WHAT YOU ARE ASKED TO DO.
Below are records; reproduce exactly the lines from the one containing "[5 frames are shown]" through the end, both included, and only those.

(Illustrated geometry question entries)
^^^^

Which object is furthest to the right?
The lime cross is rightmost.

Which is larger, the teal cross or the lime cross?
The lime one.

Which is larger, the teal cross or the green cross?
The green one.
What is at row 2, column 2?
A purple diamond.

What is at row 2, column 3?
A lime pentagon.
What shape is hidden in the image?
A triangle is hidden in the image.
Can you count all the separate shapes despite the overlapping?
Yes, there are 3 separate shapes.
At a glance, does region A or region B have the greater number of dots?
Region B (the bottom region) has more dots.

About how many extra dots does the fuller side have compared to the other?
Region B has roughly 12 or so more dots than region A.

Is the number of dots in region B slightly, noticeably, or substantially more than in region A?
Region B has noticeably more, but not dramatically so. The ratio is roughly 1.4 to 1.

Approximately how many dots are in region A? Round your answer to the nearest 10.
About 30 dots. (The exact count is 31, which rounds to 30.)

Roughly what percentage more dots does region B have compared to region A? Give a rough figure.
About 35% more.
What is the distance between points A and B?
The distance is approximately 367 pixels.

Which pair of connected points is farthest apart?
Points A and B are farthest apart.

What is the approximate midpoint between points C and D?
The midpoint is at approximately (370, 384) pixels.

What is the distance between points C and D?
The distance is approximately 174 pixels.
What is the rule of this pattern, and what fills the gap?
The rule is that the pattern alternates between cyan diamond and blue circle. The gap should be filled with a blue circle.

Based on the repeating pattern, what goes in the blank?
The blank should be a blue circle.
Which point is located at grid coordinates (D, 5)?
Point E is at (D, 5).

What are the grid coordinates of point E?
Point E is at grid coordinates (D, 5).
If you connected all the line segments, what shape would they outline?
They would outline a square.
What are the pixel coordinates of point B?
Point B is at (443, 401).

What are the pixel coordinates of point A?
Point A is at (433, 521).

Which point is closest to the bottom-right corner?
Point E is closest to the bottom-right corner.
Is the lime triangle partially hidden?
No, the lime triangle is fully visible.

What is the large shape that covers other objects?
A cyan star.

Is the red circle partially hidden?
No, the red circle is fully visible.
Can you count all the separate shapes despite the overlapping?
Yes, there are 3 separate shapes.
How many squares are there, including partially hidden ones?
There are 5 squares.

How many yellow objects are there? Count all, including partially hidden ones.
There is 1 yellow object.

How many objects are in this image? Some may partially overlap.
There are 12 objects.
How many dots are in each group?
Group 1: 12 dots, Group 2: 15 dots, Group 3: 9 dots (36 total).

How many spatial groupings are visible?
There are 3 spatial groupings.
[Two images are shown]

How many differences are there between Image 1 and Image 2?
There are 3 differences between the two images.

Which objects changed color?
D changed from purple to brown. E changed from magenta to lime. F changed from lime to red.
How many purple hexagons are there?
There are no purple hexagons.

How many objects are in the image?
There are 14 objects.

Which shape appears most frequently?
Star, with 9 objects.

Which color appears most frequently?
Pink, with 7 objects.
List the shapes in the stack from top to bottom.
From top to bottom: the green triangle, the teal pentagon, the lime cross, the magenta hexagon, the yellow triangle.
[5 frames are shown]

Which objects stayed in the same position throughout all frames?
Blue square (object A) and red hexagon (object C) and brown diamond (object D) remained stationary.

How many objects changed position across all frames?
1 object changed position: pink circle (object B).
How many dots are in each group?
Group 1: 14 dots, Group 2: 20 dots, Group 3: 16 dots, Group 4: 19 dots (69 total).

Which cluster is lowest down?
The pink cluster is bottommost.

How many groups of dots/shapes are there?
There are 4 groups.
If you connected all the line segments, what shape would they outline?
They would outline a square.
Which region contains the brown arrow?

^^^^

OUTPUT FOR THIS EXERCISE.
[5 frames are shown]

Which objects stayed in the same position throughout all frames?
Blue square (object A) and red hexagon (object C) and brown diamond (object D) remained stationary.

How many objects changed position across all frames?
1 object changed position: pink circle (object B).
How many dots are in each group?
Group 1: 14 dots, Group 2: 20 dots, Group 3: 16 dots, Group 4: 19 dots (69 total).

Which cluster is lowest down?
The pink cluster is bottommost.

How many groups of dots/shapes are there?
There are 4 groups.
If you connected all the line segments, what shape would they outline?
They would outline a square.
Which region contains the brown arrow?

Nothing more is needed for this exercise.